> **Goal of the exercise**
You are to retype exactly the line with "What is directly to" and every line after it in the entries below.

> **Basic figure question records**
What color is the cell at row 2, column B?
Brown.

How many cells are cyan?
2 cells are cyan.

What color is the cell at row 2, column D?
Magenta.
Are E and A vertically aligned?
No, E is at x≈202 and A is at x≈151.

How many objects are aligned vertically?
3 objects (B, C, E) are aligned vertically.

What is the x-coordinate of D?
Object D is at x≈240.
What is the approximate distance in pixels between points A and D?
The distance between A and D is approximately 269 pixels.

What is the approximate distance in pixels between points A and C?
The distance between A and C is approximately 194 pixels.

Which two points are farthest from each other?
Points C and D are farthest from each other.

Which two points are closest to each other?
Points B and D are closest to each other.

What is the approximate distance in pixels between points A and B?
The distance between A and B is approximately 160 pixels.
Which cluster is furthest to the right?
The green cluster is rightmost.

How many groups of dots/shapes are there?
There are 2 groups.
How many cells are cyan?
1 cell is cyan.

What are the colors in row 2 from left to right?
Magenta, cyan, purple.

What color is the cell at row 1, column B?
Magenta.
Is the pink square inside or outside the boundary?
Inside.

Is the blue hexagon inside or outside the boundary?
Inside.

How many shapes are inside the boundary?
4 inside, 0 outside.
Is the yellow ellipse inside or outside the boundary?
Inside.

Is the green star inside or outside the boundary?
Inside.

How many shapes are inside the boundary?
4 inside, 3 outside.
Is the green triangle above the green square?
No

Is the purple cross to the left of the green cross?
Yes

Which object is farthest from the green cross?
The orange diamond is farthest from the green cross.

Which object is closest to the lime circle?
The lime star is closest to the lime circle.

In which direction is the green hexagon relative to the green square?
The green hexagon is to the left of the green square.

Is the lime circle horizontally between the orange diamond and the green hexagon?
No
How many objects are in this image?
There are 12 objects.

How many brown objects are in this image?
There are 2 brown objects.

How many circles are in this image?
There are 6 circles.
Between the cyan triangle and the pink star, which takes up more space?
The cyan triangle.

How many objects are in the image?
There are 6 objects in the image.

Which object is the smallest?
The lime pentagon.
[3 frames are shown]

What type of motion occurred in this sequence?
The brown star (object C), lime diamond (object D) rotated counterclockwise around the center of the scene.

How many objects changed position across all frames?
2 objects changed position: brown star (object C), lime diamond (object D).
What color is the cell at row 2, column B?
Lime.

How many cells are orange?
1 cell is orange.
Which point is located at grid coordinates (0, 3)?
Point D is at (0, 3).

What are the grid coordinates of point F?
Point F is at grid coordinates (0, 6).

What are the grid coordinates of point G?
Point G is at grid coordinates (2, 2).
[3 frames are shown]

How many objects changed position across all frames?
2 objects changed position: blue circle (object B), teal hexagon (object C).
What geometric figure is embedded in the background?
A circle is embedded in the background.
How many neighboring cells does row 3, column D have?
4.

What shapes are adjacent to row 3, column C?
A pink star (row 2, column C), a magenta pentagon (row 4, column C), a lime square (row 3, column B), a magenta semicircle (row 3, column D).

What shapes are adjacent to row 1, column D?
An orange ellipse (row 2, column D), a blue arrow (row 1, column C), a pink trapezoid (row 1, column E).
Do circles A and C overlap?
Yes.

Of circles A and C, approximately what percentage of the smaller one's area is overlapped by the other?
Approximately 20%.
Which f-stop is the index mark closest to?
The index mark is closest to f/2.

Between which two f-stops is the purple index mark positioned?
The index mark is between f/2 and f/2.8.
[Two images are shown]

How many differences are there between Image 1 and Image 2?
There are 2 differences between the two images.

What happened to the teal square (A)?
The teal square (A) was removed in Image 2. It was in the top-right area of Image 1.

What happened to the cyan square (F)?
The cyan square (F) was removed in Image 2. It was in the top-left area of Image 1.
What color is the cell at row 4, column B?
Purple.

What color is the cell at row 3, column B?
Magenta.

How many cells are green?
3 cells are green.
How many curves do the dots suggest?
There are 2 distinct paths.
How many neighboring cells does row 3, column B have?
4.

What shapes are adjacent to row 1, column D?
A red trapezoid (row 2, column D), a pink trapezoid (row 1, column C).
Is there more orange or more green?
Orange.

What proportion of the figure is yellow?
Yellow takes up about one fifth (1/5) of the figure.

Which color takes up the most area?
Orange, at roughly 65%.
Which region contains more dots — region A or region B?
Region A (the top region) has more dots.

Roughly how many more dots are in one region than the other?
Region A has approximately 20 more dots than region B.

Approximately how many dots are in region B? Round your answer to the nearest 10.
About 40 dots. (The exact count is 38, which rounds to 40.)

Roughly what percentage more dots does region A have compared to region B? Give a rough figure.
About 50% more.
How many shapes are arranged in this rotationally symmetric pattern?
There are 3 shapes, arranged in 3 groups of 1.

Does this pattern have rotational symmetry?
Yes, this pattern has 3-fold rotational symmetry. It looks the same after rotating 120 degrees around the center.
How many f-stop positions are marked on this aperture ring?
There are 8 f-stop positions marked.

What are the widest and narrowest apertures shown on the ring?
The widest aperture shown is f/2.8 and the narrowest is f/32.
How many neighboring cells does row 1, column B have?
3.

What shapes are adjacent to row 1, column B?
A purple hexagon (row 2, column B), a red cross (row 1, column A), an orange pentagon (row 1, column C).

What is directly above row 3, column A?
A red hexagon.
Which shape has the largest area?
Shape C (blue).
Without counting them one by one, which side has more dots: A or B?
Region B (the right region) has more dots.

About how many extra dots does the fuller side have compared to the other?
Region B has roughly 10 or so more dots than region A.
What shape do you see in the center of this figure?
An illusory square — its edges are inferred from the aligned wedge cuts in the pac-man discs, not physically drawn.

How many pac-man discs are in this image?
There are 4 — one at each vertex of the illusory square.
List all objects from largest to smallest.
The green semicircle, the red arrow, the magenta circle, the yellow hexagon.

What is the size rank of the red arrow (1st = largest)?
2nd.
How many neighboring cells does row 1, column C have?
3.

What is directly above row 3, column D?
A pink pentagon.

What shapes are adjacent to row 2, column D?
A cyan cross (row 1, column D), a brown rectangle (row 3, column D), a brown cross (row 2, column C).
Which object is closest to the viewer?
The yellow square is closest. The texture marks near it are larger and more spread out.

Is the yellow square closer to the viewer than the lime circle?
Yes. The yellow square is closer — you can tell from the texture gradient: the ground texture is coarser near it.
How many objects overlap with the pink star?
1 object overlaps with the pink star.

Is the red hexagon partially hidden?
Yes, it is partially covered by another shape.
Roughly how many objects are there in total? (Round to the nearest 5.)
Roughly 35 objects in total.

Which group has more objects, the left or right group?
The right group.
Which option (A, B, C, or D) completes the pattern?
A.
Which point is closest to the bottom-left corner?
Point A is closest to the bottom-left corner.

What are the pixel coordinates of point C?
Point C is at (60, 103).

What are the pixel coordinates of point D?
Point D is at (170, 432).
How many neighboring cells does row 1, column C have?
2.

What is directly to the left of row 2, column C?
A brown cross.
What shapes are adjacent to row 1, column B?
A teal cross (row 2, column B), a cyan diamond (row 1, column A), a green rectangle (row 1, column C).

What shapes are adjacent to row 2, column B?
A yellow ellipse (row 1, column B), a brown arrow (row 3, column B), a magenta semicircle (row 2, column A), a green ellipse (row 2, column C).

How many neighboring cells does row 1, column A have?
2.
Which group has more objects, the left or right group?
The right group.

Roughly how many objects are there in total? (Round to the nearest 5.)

> **Exercise output**
What is directly to the left of row 2, column C?
A brown cross.
What shapes are adjacent to row 1, column B?
A teal cross (row 2, column B), a cyan diamond (row 1, column A), a green rectangle (row 1, column C).

What shapes are adjacent to row 2, column B?
A yellow ellipse (row 1, column B), a brown arrow (row 3, column B), a magenta semicircle (row 2, column A), a green ellipse (row 2, column C).

How many neighboring cells does row 1, column A have?
2.
Which group has more objects, the left or right group?
The right group.

Roughly how many objects are there in total? (Round to the nearest 5.)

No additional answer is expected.